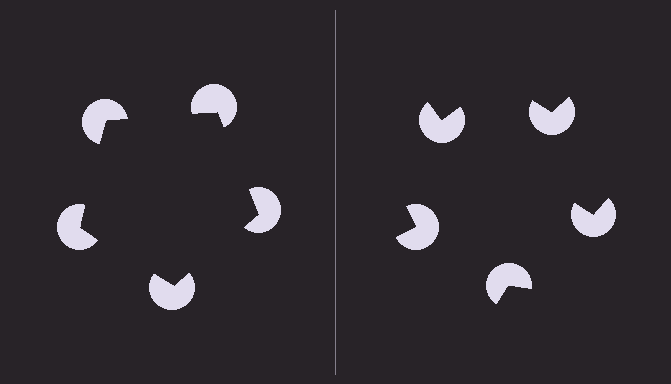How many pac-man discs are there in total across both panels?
10 — 5 on each side.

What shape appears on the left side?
An illusory pentagon.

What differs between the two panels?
The pac-man discs are positioned identically on both sides; only the wedge orientations differ. On the left they align to a pentagon; on the right they are misaligned.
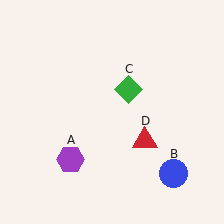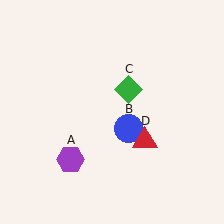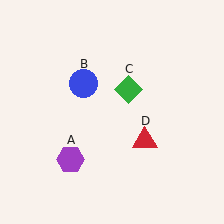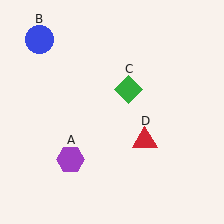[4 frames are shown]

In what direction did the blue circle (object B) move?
The blue circle (object B) moved up and to the left.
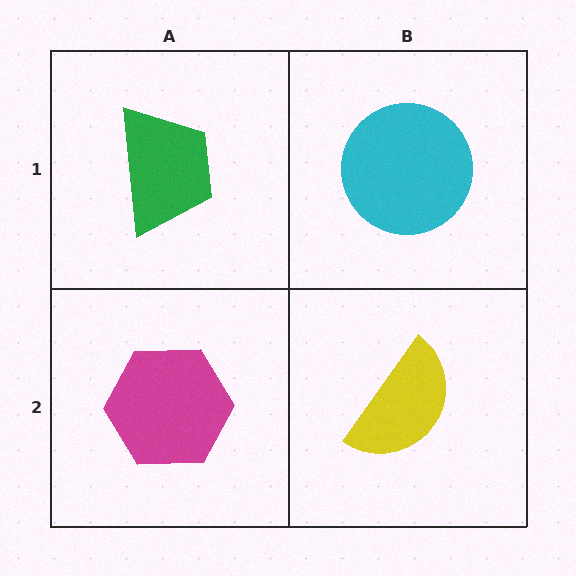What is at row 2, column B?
A yellow semicircle.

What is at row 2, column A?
A magenta hexagon.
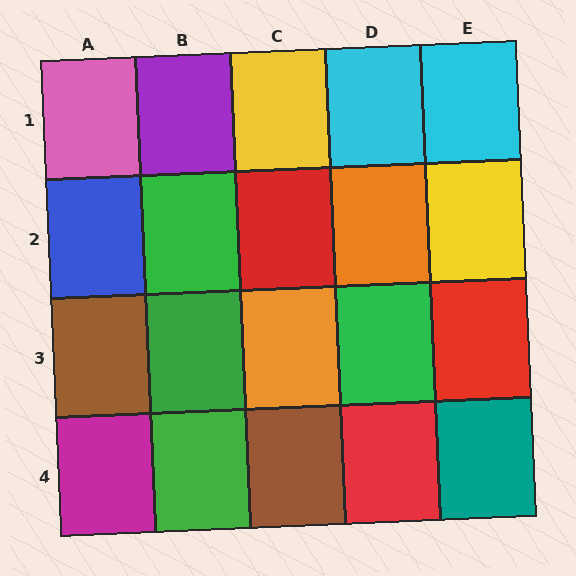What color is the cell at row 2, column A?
Blue.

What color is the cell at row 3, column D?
Green.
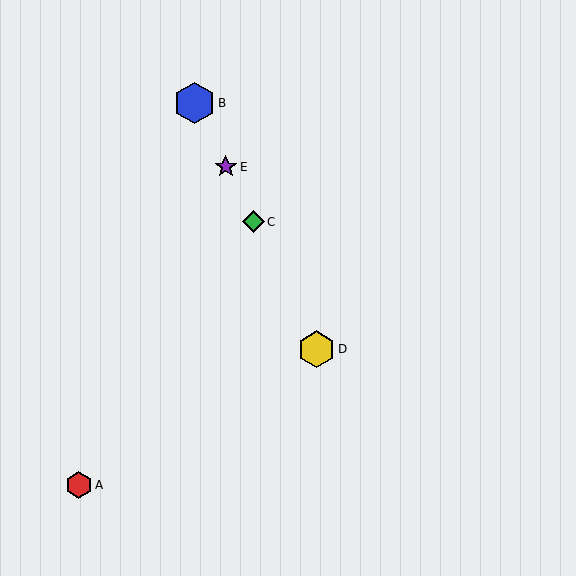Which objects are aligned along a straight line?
Objects B, C, D, E are aligned along a straight line.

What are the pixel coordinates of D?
Object D is at (317, 349).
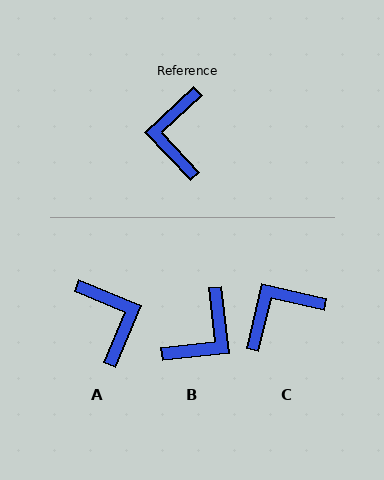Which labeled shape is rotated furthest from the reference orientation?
A, about 155 degrees away.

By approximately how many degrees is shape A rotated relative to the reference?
Approximately 155 degrees clockwise.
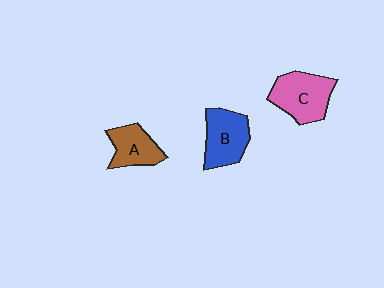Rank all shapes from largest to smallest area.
From largest to smallest: C (pink), B (blue), A (brown).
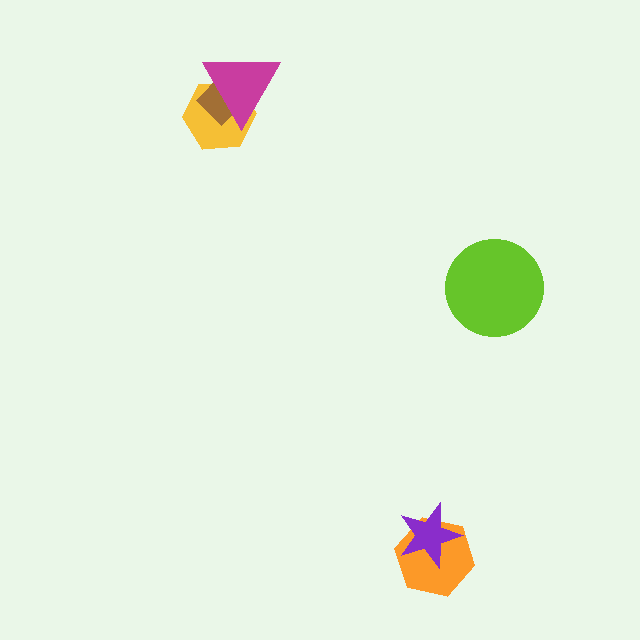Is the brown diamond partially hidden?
Yes, it is partially covered by another shape.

# Goal
Omit each picture, then return all of the listing exactly as it stands.

# Correct answer
How many pac-man discs are there in total across both panels?
10 — 5 on each side.

What shape appears on the left side?
An illusory pentagon.

What differs between the two panels?
The pac-man discs are positioned identically on both sides; only the wedge orientations differ. On the left they align to a pentagon; on the right they are misaligned.
[4 frames are shown]

In what direction did the blue circle (object B) move?
The blue circle (object B) moved up and to the left.
What is at row 2, column B?
A yellow semicircle.

What is at row 2, column A?
A magenta hexagon.
What color is the cell at row 2, column A?
Blue.

What color is the cell at row 3, column D?
Green.
Which objects are aligned along a straight line?
Objects B, C, D, E are aligned along a straight line.

What are the pixel coordinates of D?
Object D is at (317, 349).
Which labeled shape is rotated furthest from the reference orientation?
A, about 155 degrees away.

By approximately how many degrees is shape A rotated relative to the reference?
Approximately 155 degrees clockwise.
Rank all shapes from largest to smallest area.
From largest to smallest: C (pink), B (blue), A (brown).
Is the brown diamond partially hidden?
Yes, it is partially covered by another shape.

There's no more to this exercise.